**Objective**
Output the records exactly as they appear, with no pictures included.

___

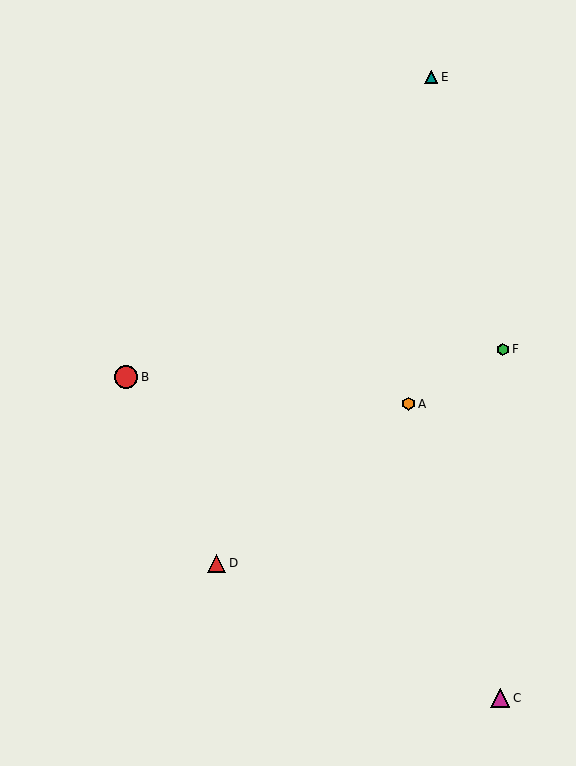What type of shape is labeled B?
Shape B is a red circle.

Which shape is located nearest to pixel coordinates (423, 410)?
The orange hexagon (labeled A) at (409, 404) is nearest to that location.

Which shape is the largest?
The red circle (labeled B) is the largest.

___

**Full response**
What type of shape is labeled B?
Shape B is a red circle.

Which shape is located nearest to pixel coordinates (423, 410)?
The orange hexagon (labeled A) at (409, 404) is nearest to that location.

Which shape is the largest?
The red circle (labeled B) is the largest.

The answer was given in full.